EXERCISE: Transcribe all of the material exactly. Any picture in it should be left out.

start DATA

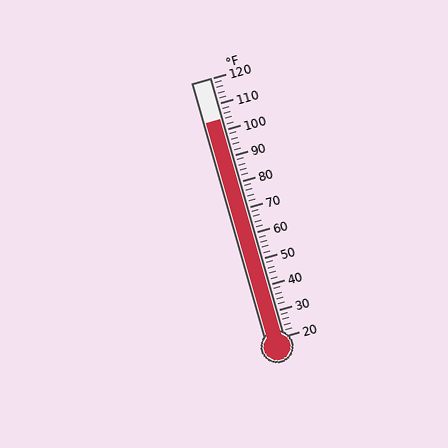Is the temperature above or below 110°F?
The temperature is below 110°F.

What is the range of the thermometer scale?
The thermometer scale ranges from 20°F to 120°F.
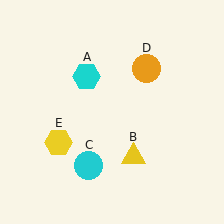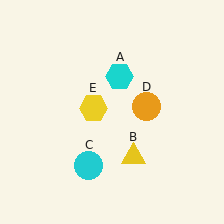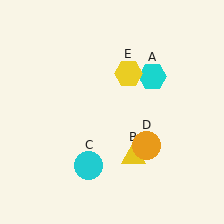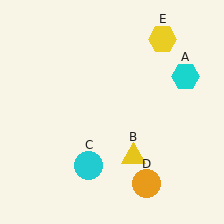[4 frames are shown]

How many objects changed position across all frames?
3 objects changed position: cyan hexagon (object A), orange circle (object D), yellow hexagon (object E).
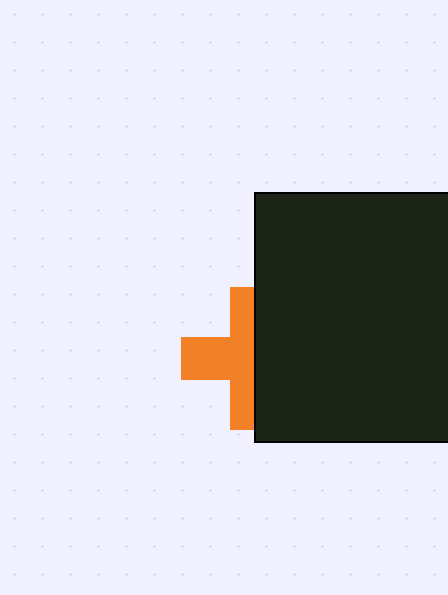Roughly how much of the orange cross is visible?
About half of it is visible (roughly 52%).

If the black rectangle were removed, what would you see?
You would see the complete orange cross.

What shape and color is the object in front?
The object in front is a black rectangle.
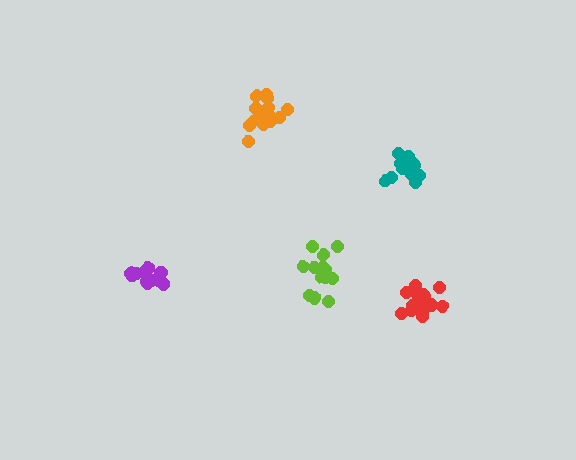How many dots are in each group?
Group 1: 14 dots, Group 2: 13 dots, Group 3: 18 dots, Group 4: 13 dots, Group 5: 16 dots (74 total).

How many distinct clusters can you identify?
There are 5 distinct clusters.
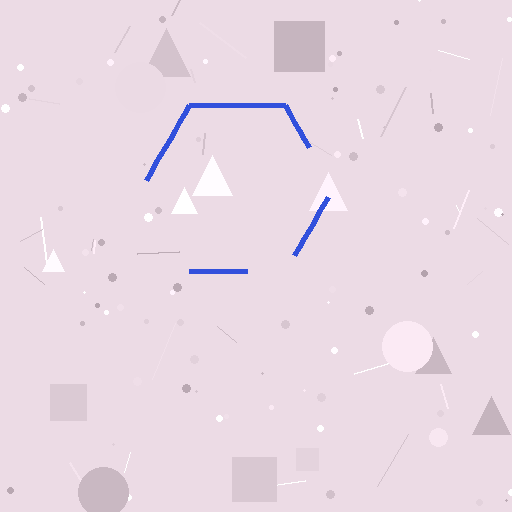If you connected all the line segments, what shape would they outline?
They would outline a hexagon.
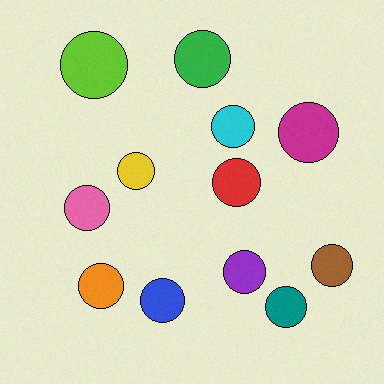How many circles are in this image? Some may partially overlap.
There are 12 circles.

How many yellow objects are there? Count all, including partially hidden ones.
There is 1 yellow object.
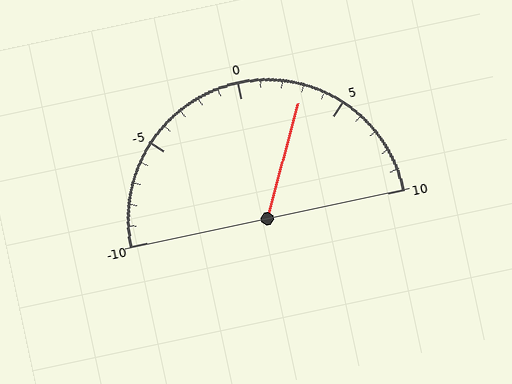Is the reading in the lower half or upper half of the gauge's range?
The reading is in the upper half of the range (-10 to 10).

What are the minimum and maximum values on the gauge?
The gauge ranges from -10 to 10.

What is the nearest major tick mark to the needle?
The nearest major tick mark is 5.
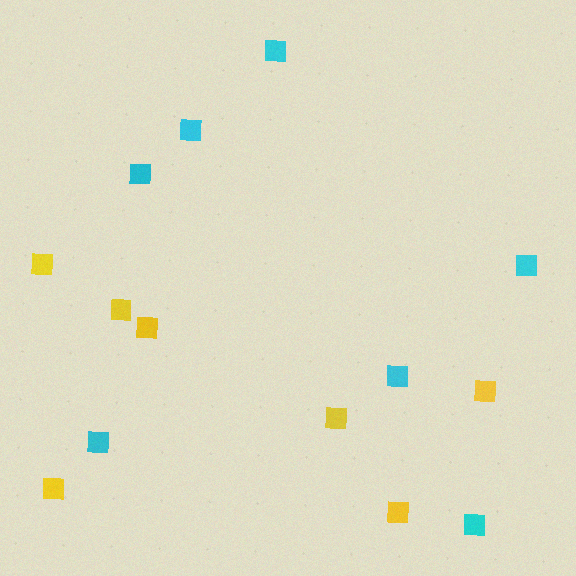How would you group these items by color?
There are 2 groups: one group of yellow squares (7) and one group of cyan squares (7).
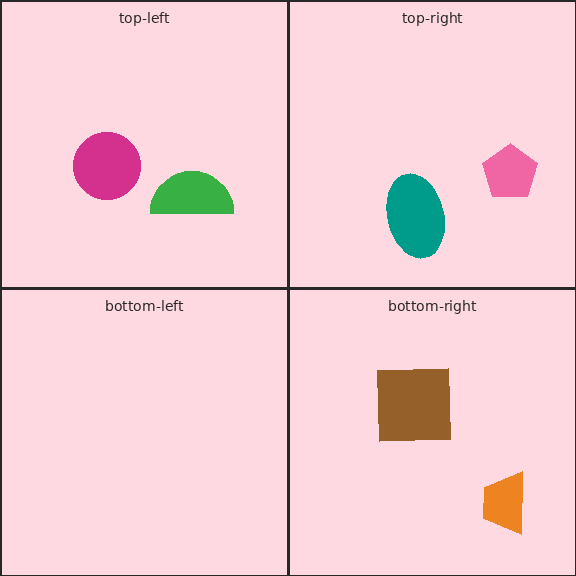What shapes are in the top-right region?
The teal ellipse, the pink pentagon.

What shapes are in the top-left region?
The magenta circle, the green semicircle.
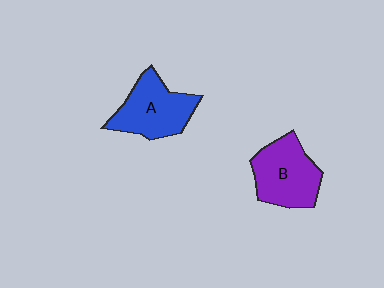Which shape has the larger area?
Shape B (purple).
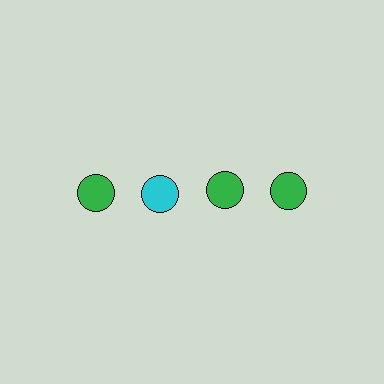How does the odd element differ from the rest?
It has a different color: cyan instead of green.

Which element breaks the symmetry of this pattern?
The cyan circle in the top row, second from left column breaks the symmetry. All other shapes are green circles.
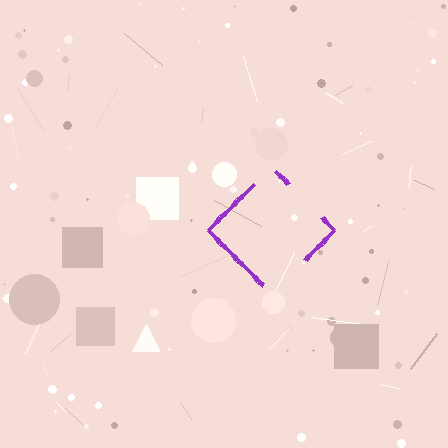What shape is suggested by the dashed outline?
The dashed outline suggests a diamond.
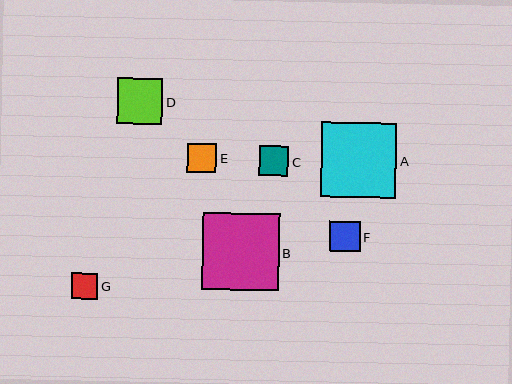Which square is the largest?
Square B is the largest with a size of approximately 77 pixels.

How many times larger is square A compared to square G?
Square A is approximately 2.8 times the size of square G.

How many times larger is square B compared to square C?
Square B is approximately 2.6 times the size of square C.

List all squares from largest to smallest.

end DATA

EXPECTED ANSWER:
Is the temperature above or below 110°F?
The temperature is below 110°F.

What is the range of the thermometer scale?
The thermometer scale ranges from 20°F to 120°F.
[4 frames are shown]

How many objects changed position across all frames?
3 objects changed position: cyan hexagon (object A), orange circle (object D), yellow hexagon (object E).
Roughly how much of the orange cross is visible?
About half of it is visible (roughly 52%).

If the black rectangle were removed, what would you see?
You would see the complete orange cross.

What shape and color is the object in front?
The object in front is a black rectangle.
How many dots are in each group?
Group 1: 14 dots, Group 2: 13 dots, Group 3: 18 dots, Group 4: 13 dots, Group 5: 16 dots (74 total).

How many distinct clusters can you identify?
There are 5 distinct clusters.
If you connected all the line segments, what shape would they outline?
They would outline a hexagon.
How many circles are in this image? Some may partially overlap.
There are 12 circles.

How many yellow objects are there? Count all, including partially hidden ones.
There is 1 yellow object.
Is the reading in the lower half or upper half of the gauge's range?
The reading is in the upper half of the range (-10 to 10).

What are the minimum and maximum values on the gauge?
The gauge ranges from -10 to 10.

What is the nearest major tick mark to the needle?
The nearest major tick mark is 5.
How would you group these items by color?
There are 2 groups: one group of yellow squares (7) and one group of cyan squares (7).
What shapes are in the top-right region?
The teal ellipse, the pink pentagon.

What shapes are in the top-left region?
The magenta circle, the green semicircle.
Which shape has the larger area?
Shape B (purple).
How does the odd element differ from the rest?
It has a different color: cyan instead of green.

Which element breaks the symmetry of this pattern?
The cyan circle in the top row, second from left column breaks the symmetry. All other shapes are green circles.
What shape is suggested by the dashed outline?
The dashed outline suggests a diamond.
Which square is the largest?
Square B is the largest with a size of approximately 77 pixels.

How many times larger is square A compared to square G?
Square A is approximately 2.8 times the size of square G.

How many times larger is square B compared to square C?
Square B is approximately 2.6 times the size of square C.

List all squares from largest to smallest.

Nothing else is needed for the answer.